[What you are asked to do]:
The material below has pictures in it. Set down only the lines from the line containing "List all circles from largest to smallest." through the line containing "How does the", word for word, and leave the pictures behind.

# Material provided start

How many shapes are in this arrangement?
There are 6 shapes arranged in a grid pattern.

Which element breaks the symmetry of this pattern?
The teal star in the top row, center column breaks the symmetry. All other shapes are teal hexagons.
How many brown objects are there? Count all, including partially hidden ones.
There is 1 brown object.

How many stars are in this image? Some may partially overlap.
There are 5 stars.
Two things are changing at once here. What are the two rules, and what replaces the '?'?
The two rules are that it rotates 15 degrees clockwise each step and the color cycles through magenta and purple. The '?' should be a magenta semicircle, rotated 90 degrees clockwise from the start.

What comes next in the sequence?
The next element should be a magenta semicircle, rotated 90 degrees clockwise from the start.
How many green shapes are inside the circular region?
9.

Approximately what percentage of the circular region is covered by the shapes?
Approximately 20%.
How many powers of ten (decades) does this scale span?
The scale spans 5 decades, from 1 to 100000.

# Material provided end
# Material provided start

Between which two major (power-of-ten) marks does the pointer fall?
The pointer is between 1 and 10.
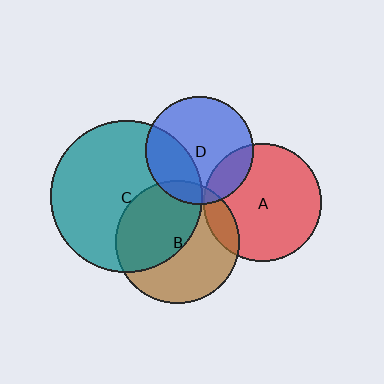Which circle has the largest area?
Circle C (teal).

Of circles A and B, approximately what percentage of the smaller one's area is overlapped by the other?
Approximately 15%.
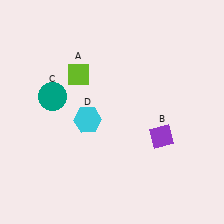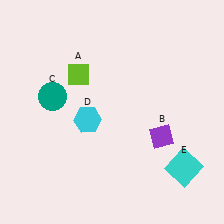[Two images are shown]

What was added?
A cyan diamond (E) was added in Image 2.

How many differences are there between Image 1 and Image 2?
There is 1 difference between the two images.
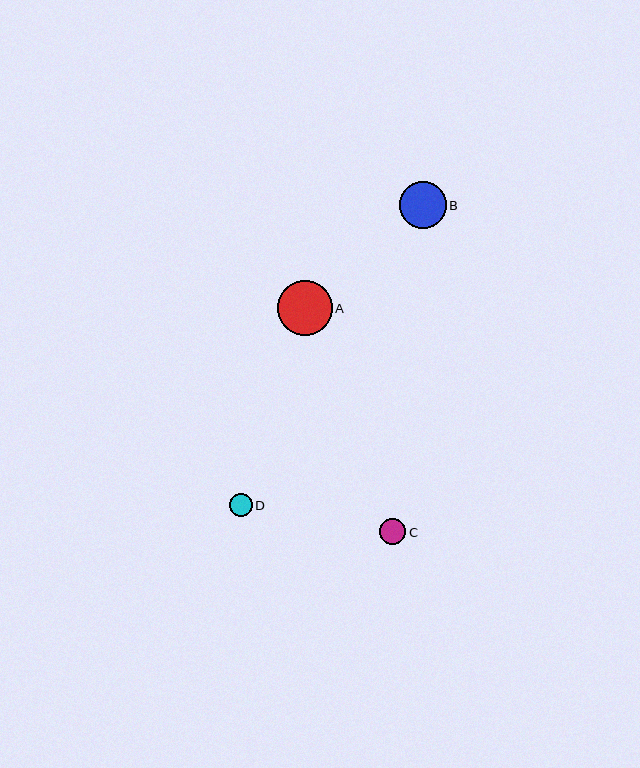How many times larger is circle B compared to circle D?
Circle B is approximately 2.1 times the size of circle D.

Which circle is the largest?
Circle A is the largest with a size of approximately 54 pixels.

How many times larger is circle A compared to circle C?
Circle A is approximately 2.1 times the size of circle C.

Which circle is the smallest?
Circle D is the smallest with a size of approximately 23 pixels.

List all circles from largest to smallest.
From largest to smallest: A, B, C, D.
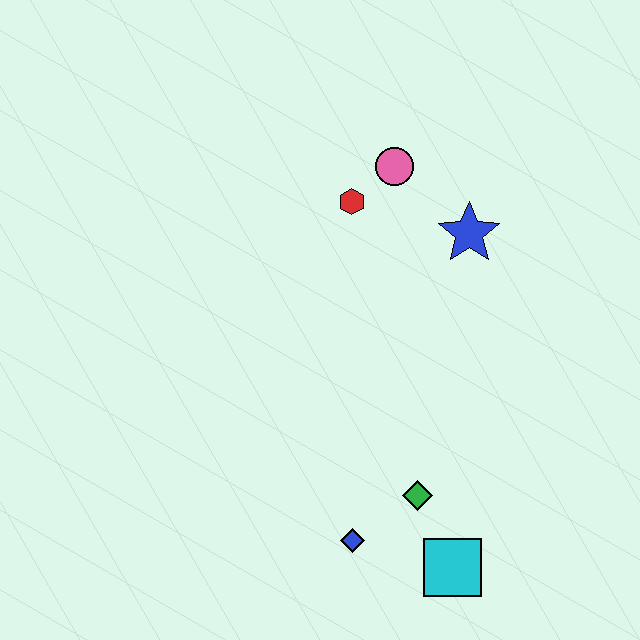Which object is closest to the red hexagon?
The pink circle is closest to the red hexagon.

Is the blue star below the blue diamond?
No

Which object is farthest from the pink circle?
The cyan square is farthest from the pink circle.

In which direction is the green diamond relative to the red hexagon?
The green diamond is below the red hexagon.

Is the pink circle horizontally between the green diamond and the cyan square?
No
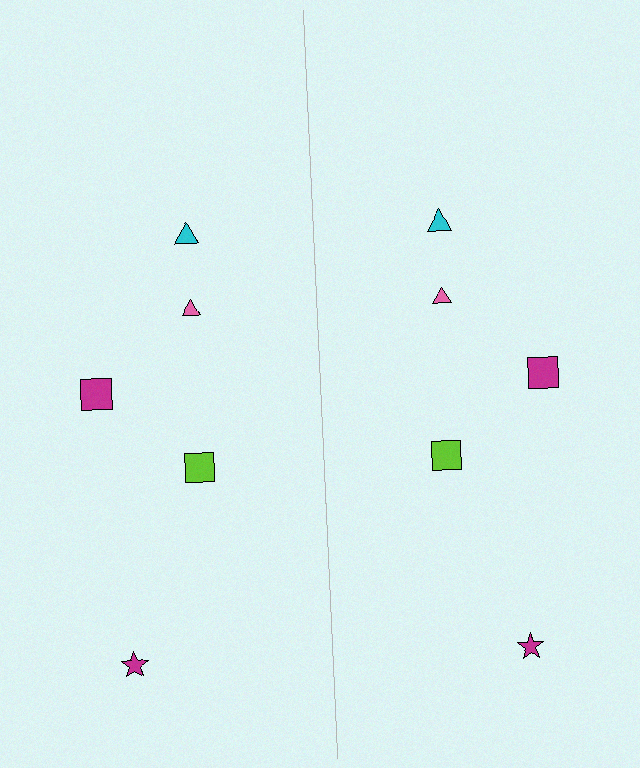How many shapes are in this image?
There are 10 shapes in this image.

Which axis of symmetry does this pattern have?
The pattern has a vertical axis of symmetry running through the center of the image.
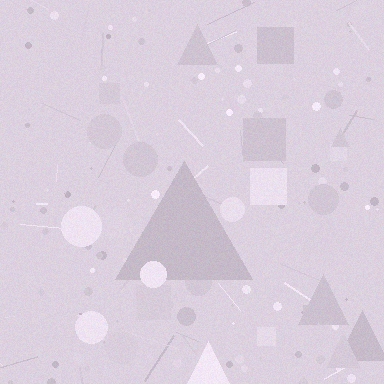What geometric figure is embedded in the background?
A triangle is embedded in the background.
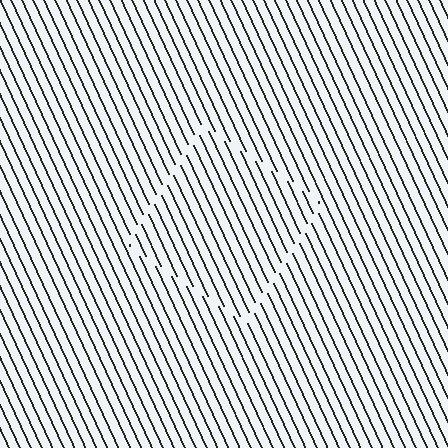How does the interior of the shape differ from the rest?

# Material provided end

[Result below]:
List all circles from largest to smallest.
From largest to smallest: A, B, C, D.
Which object is closest to the red hexagon?
The pink circle is closest to the red hexagon.

Is the blue star below the blue diamond?
No

Which object is farthest from the pink circle?
The cyan square is farthest from the pink circle.

In which direction is the green diamond relative to the red hexagon?
The green diamond is below the red hexagon.

Is the pink circle horizontally between the green diamond and the cyan square?
No
How many shapes are in this image?
There are 10 shapes in this image.

Which axis of symmetry does this pattern have?
The pattern has a vertical axis of symmetry running through the center of the image.
What geometric figure is embedded in the background?
A triangle is embedded in the background.
How does the interior of the shape differ from the rest?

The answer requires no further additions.